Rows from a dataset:

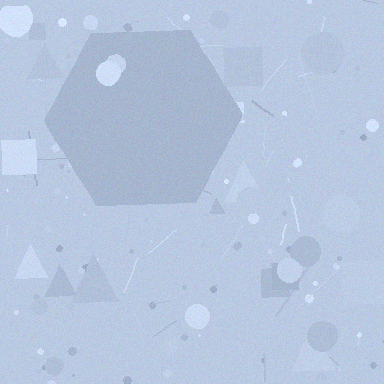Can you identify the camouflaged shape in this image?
The camouflaged shape is a hexagon.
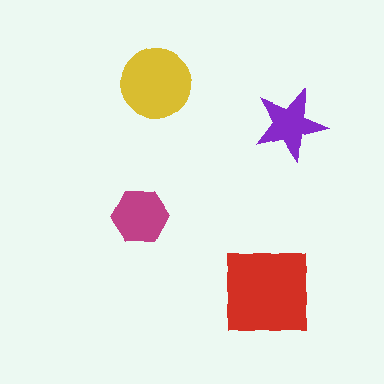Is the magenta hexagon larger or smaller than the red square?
Smaller.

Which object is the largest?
The red square.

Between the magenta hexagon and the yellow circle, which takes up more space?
The yellow circle.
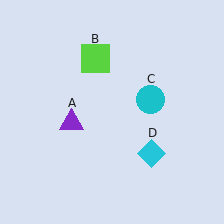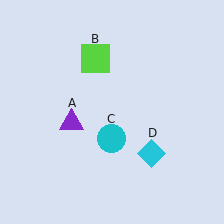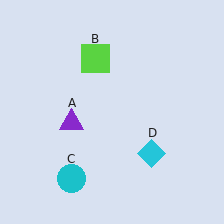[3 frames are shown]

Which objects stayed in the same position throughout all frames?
Purple triangle (object A) and lime square (object B) and cyan diamond (object D) remained stationary.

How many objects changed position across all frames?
1 object changed position: cyan circle (object C).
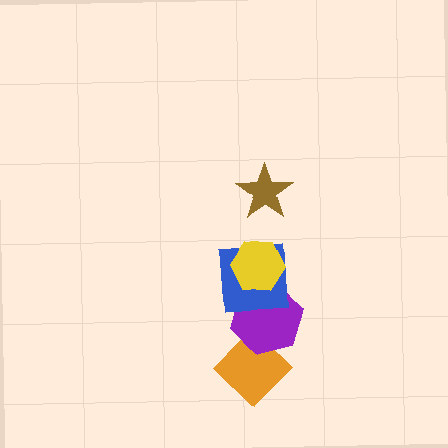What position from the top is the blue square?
The blue square is 3rd from the top.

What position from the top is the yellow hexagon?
The yellow hexagon is 2nd from the top.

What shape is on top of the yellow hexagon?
The brown star is on top of the yellow hexagon.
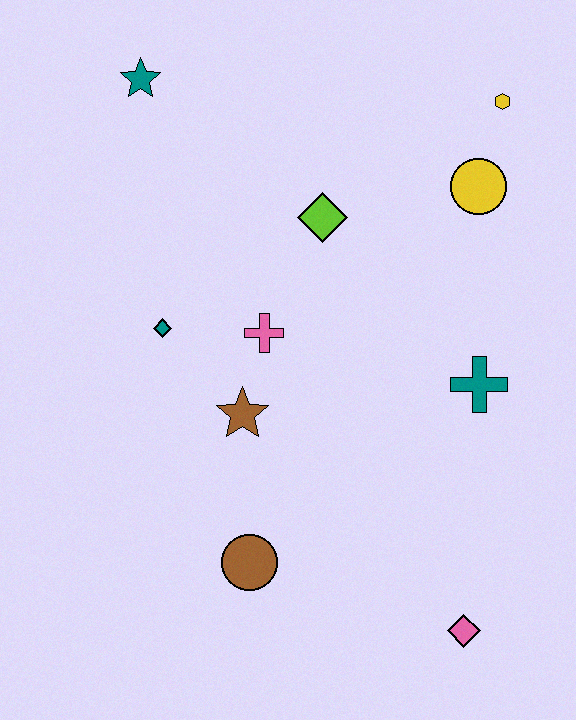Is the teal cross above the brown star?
Yes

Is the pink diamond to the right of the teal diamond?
Yes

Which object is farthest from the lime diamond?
The pink diamond is farthest from the lime diamond.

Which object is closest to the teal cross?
The yellow circle is closest to the teal cross.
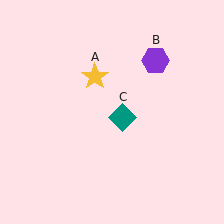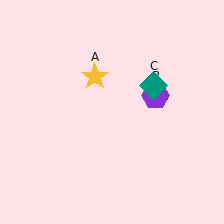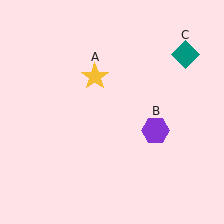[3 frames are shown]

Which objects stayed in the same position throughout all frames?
Yellow star (object A) remained stationary.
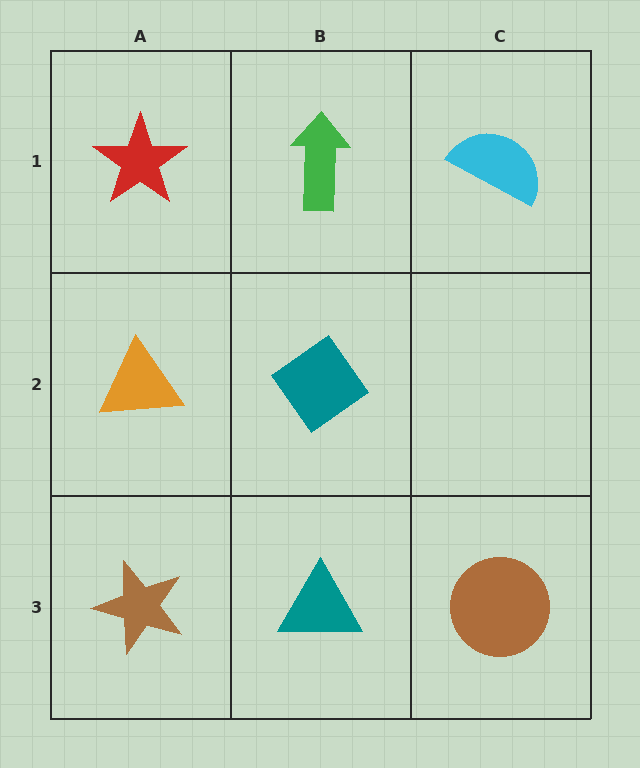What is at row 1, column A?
A red star.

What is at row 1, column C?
A cyan semicircle.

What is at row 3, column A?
A brown star.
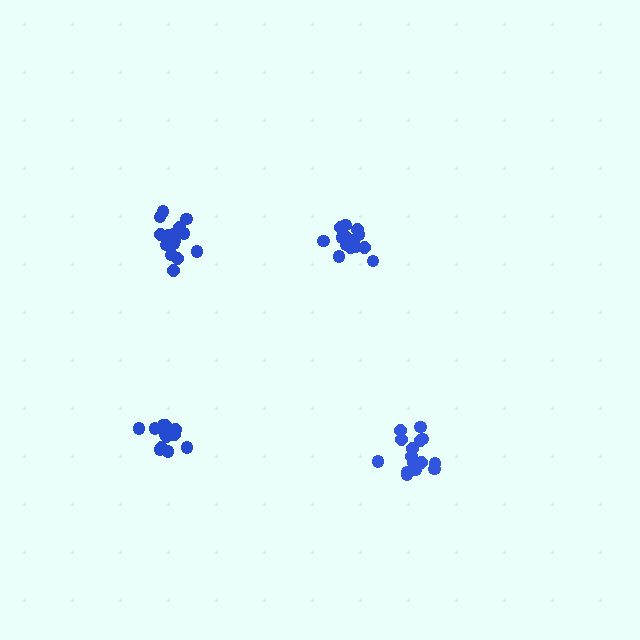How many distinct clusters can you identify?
There are 4 distinct clusters.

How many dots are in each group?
Group 1: 13 dots, Group 2: 15 dots, Group 3: 16 dots, Group 4: 16 dots (60 total).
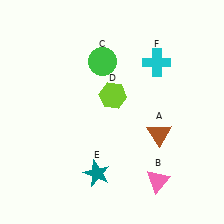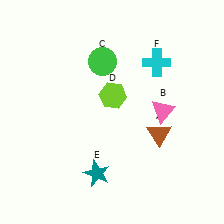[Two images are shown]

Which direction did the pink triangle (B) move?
The pink triangle (B) moved up.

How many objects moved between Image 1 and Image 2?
1 object moved between the two images.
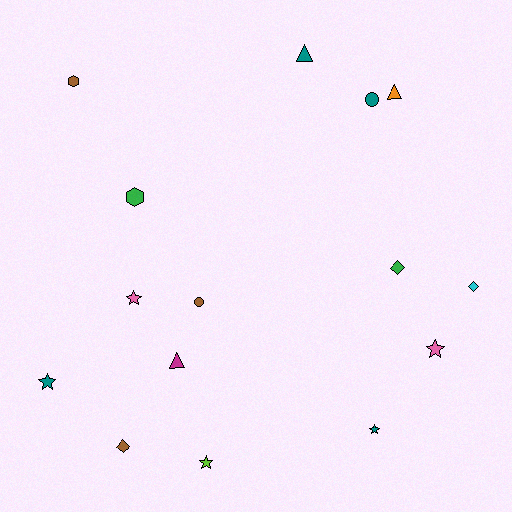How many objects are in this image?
There are 15 objects.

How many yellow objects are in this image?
There are no yellow objects.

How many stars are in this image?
There are 5 stars.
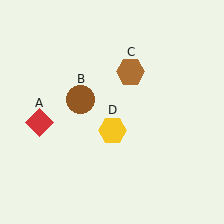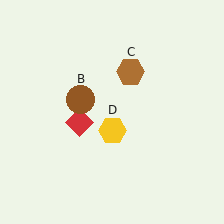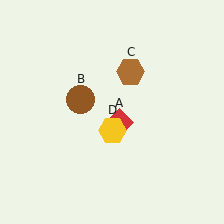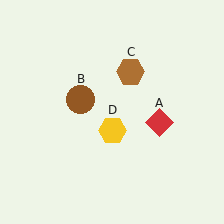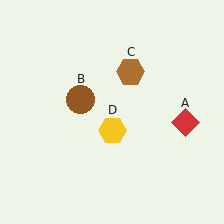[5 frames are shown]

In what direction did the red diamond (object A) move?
The red diamond (object A) moved right.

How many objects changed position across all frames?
1 object changed position: red diamond (object A).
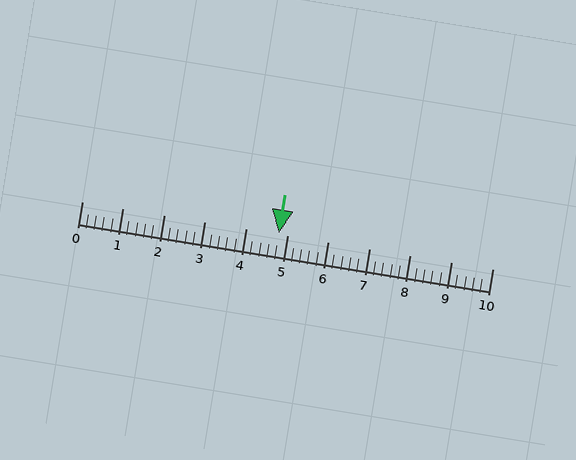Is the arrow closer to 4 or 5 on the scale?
The arrow is closer to 5.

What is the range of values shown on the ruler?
The ruler shows values from 0 to 10.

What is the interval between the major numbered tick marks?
The major tick marks are spaced 1 units apart.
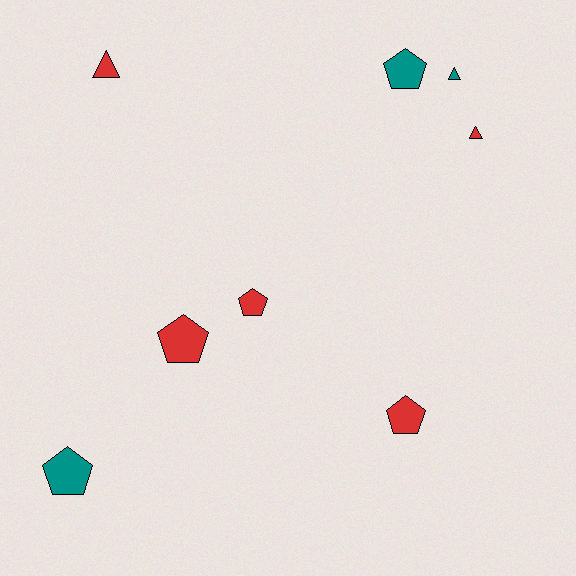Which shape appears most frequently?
Pentagon, with 5 objects.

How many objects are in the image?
There are 8 objects.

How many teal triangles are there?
There is 1 teal triangle.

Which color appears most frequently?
Red, with 5 objects.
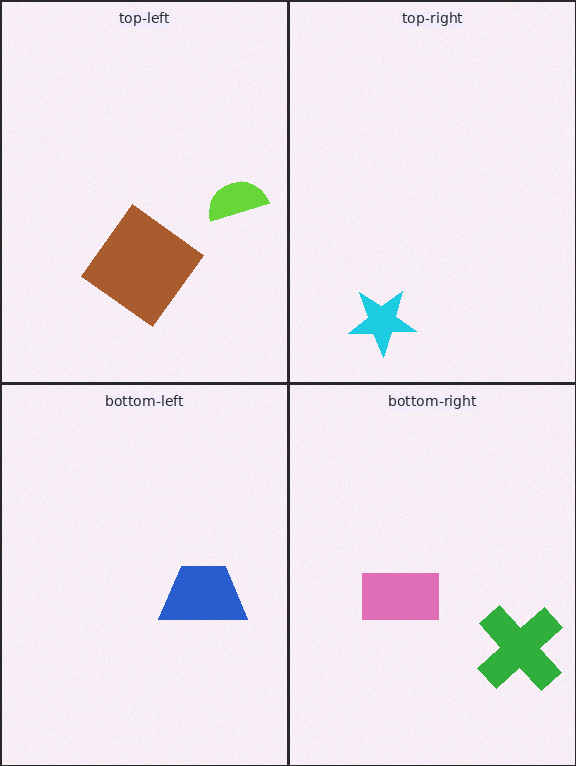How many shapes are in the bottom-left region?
1.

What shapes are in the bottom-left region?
The blue trapezoid.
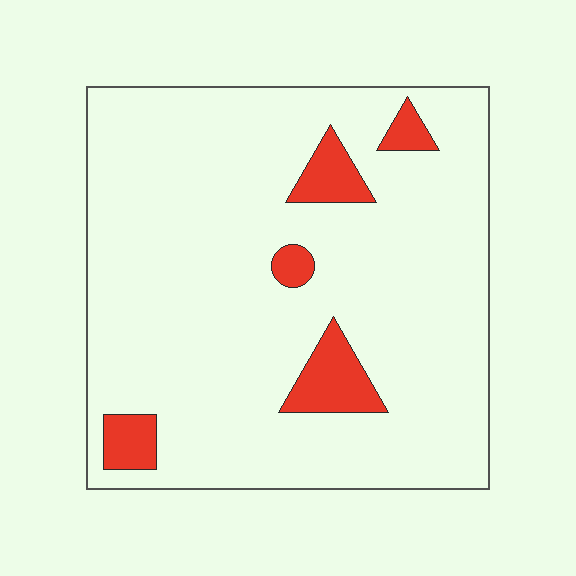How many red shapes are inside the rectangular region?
5.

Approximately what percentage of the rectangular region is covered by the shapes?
Approximately 10%.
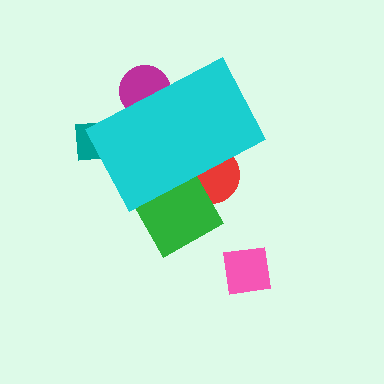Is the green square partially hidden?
Yes, the green square is partially hidden behind the cyan rectangle.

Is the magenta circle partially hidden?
Yes, the magenta circle is partially hidden behind the cyan rectangle.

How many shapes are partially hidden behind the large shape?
4 shapes are partially hidden.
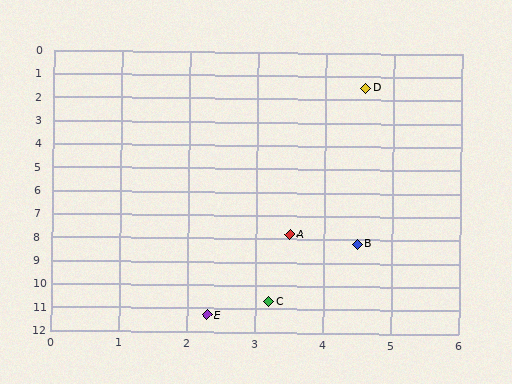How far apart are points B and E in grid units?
Points B and E are about 3.8 grid units apart.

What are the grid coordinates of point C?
Point C is at approximately (3.2, 10.7).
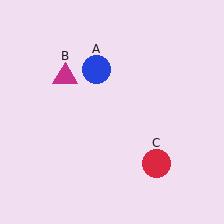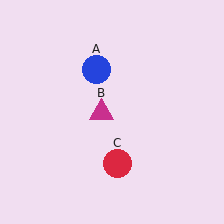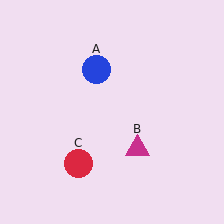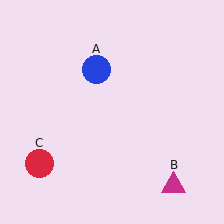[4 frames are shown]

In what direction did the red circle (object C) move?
The red circle (object C) moved left.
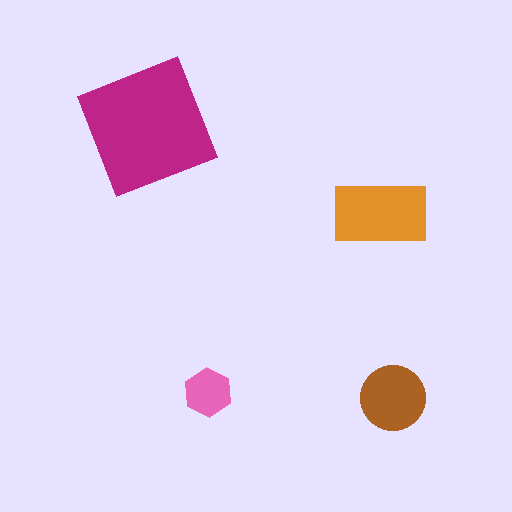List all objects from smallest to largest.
The pink hexagon, the brown circle, the orange rectangle, the magenta square.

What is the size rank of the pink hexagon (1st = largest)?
4th.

WHAT NEEDS TO BE DONE:
Set down the material exactly, every line of it, except for the pictures.

REPLY TO THE TASK:
Can you identify the camouflaged shape in this image?
The camouflaged shape is a hexagon.
Is the magenta hexagon larger or smaller than the red square?
Smaller.

Which object is the largest?
The red square.

Between the magenta hexagon and the yellow circle, which takes up more space?
The yellow circle.
[3 frames are shown]

Which objects stayed in the same position throughout all frames?
Purple triangle (object A) and lime square (object B) and cyan diamond (object D) remained stationary.

How many objects changed position across all frames?
1 object changed position: cyan circle (object C).
What position from the top is the blue square?
The blue square is 3rd from the top.

What position from the top is the yellow hexagon?
The yellow hexagon is 2nd from the top.

What shape is on top of the yellow hexagon?
The brown star is on top of the yellow hexagon.
Is the teal cross above the brown star?
Yes

Is the pink diamond to the right of the teal diamond?
Yes

Which object is farthest from the lime diamond?
The pink diamond is farthest from the lime diamond.

Which object is closest to the teal cross?
The yellow circle is closest to the teal cross.
[3 frames are shown]

Which objects stayed in the same position throughout all frames?
Yellow star (object A) remained stationary.
What is at row 1, column A?
A red star.

What is at row 1, column C?
A cyan semicircle.

What is at row 3, column A?
A brown star.
How many distinct clusters can you identify?
There are 4 distinct clusters.

How many dots are in each group?
Group 1: 13 dots, Group 2: 15 dots, Group 3: 16 dots, Group 4: 16 dots (60 total).
[Two images are shown]

Which direction did the pink triangle (B) move?
The pink triangle (B) moved up.

How many objects moved between Image 1 and Image 2?
1 object moved between the two images.
How many objects are in this image?
There are 15 objects.

How many yellow objects are in this image?
There are no yellow objects.

How many stars are in this image?
There are 5 stars.
[5 frames are shown]

In what direction did the red diamond (object A) move?
The red diamond (object A) moved right.

How many objects changed position across all frames?
1 object changed position: red diamond (object A).
Is the arrow closer to 4 or 5 on the scale?
The arrow is closer to 5.

What is the range of values shown on the ruler?
The ruler shows values from 0 to 10.

What is the interval between the major numbered tick marks?
The major tick marks are spaced 1 units apart.
Which shape appears most frequently?
Pentagon, with 5 objects.

How many objects are in the image?
There are 8 objects.

How many teal triangles are there?
There is 1 teal triangle.

Which color appears most frequently?
Red, with 5 objects.
How many shapes are in the bottom-left region?
1.

What shapes are in the bottom-left region?
The blue trapezoid.
How many red shapes are inside the rectangular region?
5.

Approximately what percentage of the rectangular region is covered by the shapes?
Approximately 10%.
Is the green square partially hidden?
Yes, the green square is partially hidden behind the cyan rectangle.

Is the magenta circle partially hidden?
Yes, the magenta circle is partially hidden behind the cyan rectangle.

How many shapes are partially hidden behind the large shape?
4 shapes are partially hidden.
How far apart are points B and E in grid units?
Points B and E are about 3.8 grid units apart.

What are the grid coordinates of point C?
Point C is at approximately (3.2, 10.7).
[4 frames are shown]

In what direction did the red circle (object C) move?
The red circle (object C) moved left.
List all objects from smallest to largest.
The pink hexagon, the brown circle, the orange rectangle, the magenta square.

What is the size rank of the pink hexagon (1st = largest)?
4th.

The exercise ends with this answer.